* _Part of a data file_:
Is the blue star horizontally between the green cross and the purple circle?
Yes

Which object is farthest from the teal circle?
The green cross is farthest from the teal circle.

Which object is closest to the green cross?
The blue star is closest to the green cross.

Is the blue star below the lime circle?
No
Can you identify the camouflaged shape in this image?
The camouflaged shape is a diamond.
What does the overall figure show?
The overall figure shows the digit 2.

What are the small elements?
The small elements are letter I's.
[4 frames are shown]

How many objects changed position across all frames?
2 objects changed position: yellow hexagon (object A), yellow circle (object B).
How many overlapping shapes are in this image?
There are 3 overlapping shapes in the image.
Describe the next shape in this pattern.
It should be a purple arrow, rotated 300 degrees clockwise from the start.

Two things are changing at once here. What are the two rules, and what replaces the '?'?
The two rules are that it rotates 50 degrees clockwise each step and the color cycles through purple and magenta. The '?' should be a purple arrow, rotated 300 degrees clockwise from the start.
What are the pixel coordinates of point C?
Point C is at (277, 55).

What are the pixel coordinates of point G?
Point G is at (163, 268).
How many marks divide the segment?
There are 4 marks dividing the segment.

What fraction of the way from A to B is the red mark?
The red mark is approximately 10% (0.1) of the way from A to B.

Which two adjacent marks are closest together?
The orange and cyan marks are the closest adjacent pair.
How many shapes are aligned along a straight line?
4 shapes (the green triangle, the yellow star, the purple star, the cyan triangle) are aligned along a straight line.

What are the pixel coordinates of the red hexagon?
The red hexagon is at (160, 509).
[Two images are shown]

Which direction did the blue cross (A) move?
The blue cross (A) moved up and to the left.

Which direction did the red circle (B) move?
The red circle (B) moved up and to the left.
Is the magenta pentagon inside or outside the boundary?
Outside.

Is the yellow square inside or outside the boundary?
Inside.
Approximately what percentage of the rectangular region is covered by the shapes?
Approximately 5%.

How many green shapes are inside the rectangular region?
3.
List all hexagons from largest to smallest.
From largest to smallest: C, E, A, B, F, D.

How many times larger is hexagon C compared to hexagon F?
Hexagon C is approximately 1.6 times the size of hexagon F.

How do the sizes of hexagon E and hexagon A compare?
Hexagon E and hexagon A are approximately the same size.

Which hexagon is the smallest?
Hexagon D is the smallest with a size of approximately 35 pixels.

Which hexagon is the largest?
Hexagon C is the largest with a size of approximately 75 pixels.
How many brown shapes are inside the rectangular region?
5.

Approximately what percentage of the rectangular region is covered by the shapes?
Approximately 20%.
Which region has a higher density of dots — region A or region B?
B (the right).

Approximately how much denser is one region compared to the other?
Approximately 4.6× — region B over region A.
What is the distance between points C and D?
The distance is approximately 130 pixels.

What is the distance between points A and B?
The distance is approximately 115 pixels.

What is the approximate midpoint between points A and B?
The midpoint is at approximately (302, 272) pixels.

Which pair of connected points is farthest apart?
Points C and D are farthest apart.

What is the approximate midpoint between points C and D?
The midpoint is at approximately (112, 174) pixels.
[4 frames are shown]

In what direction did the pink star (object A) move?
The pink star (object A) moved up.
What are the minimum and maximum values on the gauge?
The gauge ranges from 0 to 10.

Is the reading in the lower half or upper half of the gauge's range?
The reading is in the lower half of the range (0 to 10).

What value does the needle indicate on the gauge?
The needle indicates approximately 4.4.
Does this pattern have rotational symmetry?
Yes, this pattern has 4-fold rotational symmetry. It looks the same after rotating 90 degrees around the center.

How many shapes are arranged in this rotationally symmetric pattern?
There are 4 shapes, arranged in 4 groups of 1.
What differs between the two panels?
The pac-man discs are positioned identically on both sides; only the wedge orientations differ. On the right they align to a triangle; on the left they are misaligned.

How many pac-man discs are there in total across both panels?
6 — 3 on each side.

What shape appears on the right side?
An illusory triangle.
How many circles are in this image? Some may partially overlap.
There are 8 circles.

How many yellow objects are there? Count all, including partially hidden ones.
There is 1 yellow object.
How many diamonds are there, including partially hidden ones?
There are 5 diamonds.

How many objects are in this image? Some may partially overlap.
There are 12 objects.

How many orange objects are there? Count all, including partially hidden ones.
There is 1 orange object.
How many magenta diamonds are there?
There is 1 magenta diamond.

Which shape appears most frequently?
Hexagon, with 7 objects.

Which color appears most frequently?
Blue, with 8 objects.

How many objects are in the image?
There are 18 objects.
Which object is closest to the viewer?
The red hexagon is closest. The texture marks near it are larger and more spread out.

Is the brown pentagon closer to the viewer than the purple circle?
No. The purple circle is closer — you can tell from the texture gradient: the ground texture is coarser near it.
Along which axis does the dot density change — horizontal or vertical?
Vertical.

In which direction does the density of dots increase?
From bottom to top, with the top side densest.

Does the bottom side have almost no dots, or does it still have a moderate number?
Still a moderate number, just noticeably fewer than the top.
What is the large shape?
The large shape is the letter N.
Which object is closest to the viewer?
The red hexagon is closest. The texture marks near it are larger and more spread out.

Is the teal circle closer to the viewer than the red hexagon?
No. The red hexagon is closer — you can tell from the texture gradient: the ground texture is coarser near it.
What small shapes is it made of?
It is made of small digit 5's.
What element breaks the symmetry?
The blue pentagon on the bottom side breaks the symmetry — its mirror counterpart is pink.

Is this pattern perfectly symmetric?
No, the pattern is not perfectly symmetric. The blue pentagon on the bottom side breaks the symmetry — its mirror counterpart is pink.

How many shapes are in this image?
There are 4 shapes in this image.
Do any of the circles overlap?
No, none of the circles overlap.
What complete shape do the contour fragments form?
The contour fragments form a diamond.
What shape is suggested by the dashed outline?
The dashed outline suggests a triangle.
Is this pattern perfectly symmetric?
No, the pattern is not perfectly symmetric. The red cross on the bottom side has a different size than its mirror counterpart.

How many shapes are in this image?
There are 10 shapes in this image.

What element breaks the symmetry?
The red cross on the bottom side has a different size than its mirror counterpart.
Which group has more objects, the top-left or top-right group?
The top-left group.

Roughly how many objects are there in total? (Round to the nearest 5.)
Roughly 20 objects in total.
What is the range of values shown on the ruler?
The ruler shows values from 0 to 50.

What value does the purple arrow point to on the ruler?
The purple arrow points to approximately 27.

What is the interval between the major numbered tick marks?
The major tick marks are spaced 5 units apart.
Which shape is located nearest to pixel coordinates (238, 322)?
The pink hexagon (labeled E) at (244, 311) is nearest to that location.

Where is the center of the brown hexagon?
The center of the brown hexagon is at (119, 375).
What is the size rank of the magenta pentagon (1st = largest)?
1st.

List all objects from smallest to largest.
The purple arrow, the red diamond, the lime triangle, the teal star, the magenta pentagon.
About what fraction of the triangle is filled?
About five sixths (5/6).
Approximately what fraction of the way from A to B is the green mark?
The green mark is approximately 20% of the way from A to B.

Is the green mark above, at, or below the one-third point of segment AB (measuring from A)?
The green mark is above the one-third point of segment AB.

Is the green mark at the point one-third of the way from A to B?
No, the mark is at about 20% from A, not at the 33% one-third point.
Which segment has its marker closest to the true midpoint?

* _AIM OF THE EXERCISE_: Extract the complete listing above, reproducing each line exactly.

* _CORRECT OUTPUT_:
Is the blue star horizontally between the green cross and the purple circle?
Yes

Which object is farthest from the teal circle?
The green cross is farthest from the teal circle.

Which object is closest to the green cross?
The blue star is closest to the green cross.

Is the blue star below the lime circle?
No
Can you identify the camouflaged shape in this image?
The camouflaged shape is a diamond.
What does the overall figure show?
The overall figure shows the digit 2.

What are the small elements?
The small elements are letter I's.
[4 frames are shown]

How many objects changed position across all frames?
2 objects changed position: yellow hexagon (object A), yellow circle (object B).
How many overlapping shapes are in this image?
There are 3 overlapping shapes in the image.
Describe the next shape in this pattern.
It should be a purple arrow, rotated 300 degrees clockwise from the start.

Two things are changing at once here. What are the two rules, and what replaces the '?'?
The two rules are that it rotates 50 degrees clockwise each step and the color cycles through purple and magenta. The '?' should be a purple arrow, rotated 300 degrees clockwise from the start.
What are the pixel coordinates of point C?
Point C is at (277, 55).

What are the pixel coordinates of point G?
Point G is at (163, 268).
How many marks divide the segment?
There are 4 marks dividing the segment.

What fraction of the way from A to B is the red mark?
The red mark is approximately 10% (0.1) of the way from A to B.

Which two adjacent marks are closest together?
The orange and cyan marks are the closest adjacent pair.
How many shapes are aligned along a straight line?
4 shapes (the green triangle, the yellow star, the purple star, the cyan triangle) are aligned along a straight line.

What are the pixel coordinates of the red hexagon?
The red hexagon is at (160, 509).
[Two images are shown]

Which direction did the blue cross (A) move?
The blue cross (A) moved up and to the left.

Which direction did the red circle (B) move?
The red circle (B) moved up and to the left.
Is the magenta pentagon inside or outside the boundary?
Outside.

Is the yellow square inside or outside the boundary?
Inside.
Approximately what percentage of the rectangular region is covered by the shapes?
Approximately 5%.

How many green shapes are inside the rectangular region?
3.
List all hexagons from largest to smallest.
From largest to smallest: C, E, A, B, F, D.

How many times larger is hexagon C compared to hexagon F?
Hexagon C is approximately 1.6 times the size of hexagon F.

How do the sizes of hexagon E and hexagon A compare?
Hexagon E and hexagon A are approximately the same size.

Which hexagon is the smallest?
Hexagon D is the smallest with a size of approximately 35 pixels.

Which hexagon is the largest?
Hexagon C is the largest with a size of approximately 75 pixels.
How many brown shapes are inside the rectangular region?
5.

Approximately what percentage of the rectangular region is covered by the shapes?
Approximately 20%.
Which region has a higher density of dots — region A or region B?
B (the right).

Approximately how much denser is one region compared to the other?
Approximately 4.6× — region B over region A.
What is the distance between points C and D?
The distance is approximately 130 pixels.

What is the distance between points A and B?
The distance is approximately 115 pixels.

What is the approximate midpoint between points A and B?
The midpoint is at approximately (302, 272) pixels.

Which pair of connected points is farthest apart?
Points C and D are farthest apart.

What is the approximate midpoint between points C and D?
The midpoint is at approximately (112, 174) pixels.
[4 frames are shown]

In what direction did the pink star (object A) move?
The pink star (object A) moved up.
What are the minimum and maximum values on the gauge?
The gauge ranges from 0 to 10.

Is the reading in the lower half or upper half of the gauge's range?
The reading is in the lower half of the range (0 to 10).

What value does the needle indicate on the gauge?
The needle indicates approximately 4.4.
Does this pattern have rotational symmetry?
Yes, this pattern has 4-fold rotational symmetry. It looks the same after rotating 90 degrees around the center.

How many shapes are arranged in this rotationally symmetric pattern?
There are 4 shapes, arranged in 4 groups of 1.
What differs between the two panels?
The pac-man discs are positioned identically on both sides; only the wedge orientations differ. On the right they align to a triangle; on the left they are misaligned.

How many pac-man discs are there in total across both panels?
6 — 3 on each side.

What shape appears on the right side?
An illusory triangle.
How many circles are in this image? Some may partially overlap.
There are 8 circles.

How many yellow objects are there? Count all, including partially hidden ones.
There is 1 yellow object.
How many diamonds are there, including partially hidden ones?
There are 5 diamonds.

How many objects are in this image? Some may partially overlap.
There are 12 objects.

How many orange objects are there? Count all, including partially hidden ones.
There is 1 orange object.
How many magenta diamonds are there?
There is 1 magenta diamond.

Which shape appears most frequently?
Hexagon, with 7 objects.

Which color appears most frequently?
Blue, with 8 objects.

How many objects are in the image?
There are 18 objects.
Which object is closest to the viewer?
The red hexagon is closest. The texture marks near it are larger and more spread out.

Is the brown pentagon closer to the viewer than the purple circle?
No. The purple circle is closer — you can tell from the texture gradient: the ground texture is coarser near it.
Along which axis does the dot density change — horizontal or vertical?
Vertical.

In which direction does the density of dots increase?
From bottom to top, with the top side densest.

Does the bottom side have almost no dots, or does it still have a moderate number?
Still a moderate number, just noticeably fewer than the top.
What is the large shape?
The large shape is the letter N.
Which object is closest to the viewer?
The red hexagon is closest. The texture marks near it are larger and more spread out.

Is the teal circle closer to the viewer than the red hexagon?
No. The red hexagon is closer — you can tell from the texture gradient: the ground texture is coarser near it.
What small shapes is it made of?
It is made of small digit 5's.
What element breaks the symmetry?
The blue pentagon on the bottom side breaks the symmetry — its mirror counterpart is pink.

Is this pattern perfectly symmetric?
No, the pattern is not perfectly symmetric. The blue pentagon on the bottom side breaks the symmetry — its mirror counterpart is pink.

How many shapes are in this image?
There are 4 shapes in this image.
Do any of the circles overlap?
No, none of the circles overlap.
What complete shape do the contour fragments form?
The contour fragments form a diamond.
What shape is suggested by the dashed outline?
The dashed outline suggests a triangle.
Is this pattern perfectly symmetric?
No, the pattern is not perfectly symmetric. The red cross on the bottom side has a different size than its mirror counterpart.

How many shapes are in this image?
There are 10 shapes in this image.

What element breaks the symmetry?
The red cross on the bottom side has a different size than its mirror counterpart.
Which group has more objects, the top-left or top-right group?
The top-left group.

Roughly how many objects are there in total? (Round to the nearest 5.)
Roughly 20 objects in total.
What is the range of values shown on the ruler?
The ruler shows values from 0 to 50.

What value does the purple arrow point to on the ruler?
The purple arrow points to approximately 27.

What is the interval between the major numbered tick marks?
The major tick marks are spaced 5 units apart.
Which shape is located nearest to pixel coordinates (238, 322)?
The pink hexagon (labeled E) at (244, 311) is nearest to that location.

Where is the center of the brown hexagon?
The center of the brown hexagon is at (119, 375).
What is the size rank of the magenta pentagon (1st = largest)?
1st.

List all objects from smallest to largest.
The purple arrow, the red diamond, the lime triangle, the teal star, the magenta pentagon.
About what fraction of the triangle is filled?
About five sixths (5/6).
Approximately what fraction of the way from A to B is the green mark?
The green mark is approximately 20% of the way from A to B.

Is the green mark above, at, or below the one-third point of segment AB (measuring from A)?
The green mark is above the one-third point of segment AB.

Is the green mark at the point one-third of the way from A to B?
No, the mark is at about 20% from A, not at the 33% one-third point.
Which segment has its marker closest to the true midpoint?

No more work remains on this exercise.